__RECORDED DATA__.
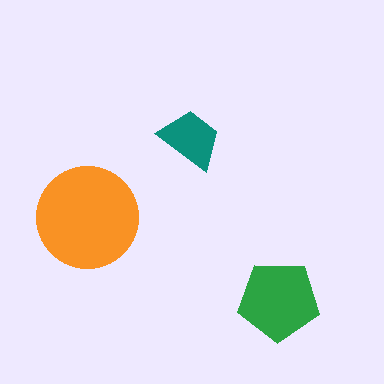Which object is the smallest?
The teal trapezoid.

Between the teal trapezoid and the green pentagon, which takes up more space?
The green pentagon.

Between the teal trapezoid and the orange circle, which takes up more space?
The orange circle.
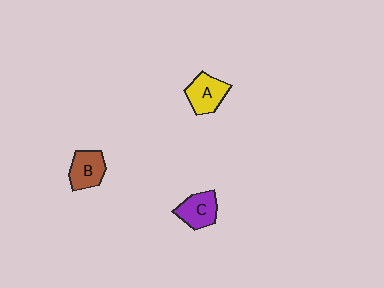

__TASK DIRECTIONS__.
Leave out the pictures and retype every line above exactly.

__OUTPUT OF THE EXERCISE__.
Which object is the smallest?
The teal trapezoid.

Between the teal trapezoid and the green pentagon, which takes up more space?
The green pentagon.

Between the teal trapezoid and the orange circle, which takes up more space?
The orange circle.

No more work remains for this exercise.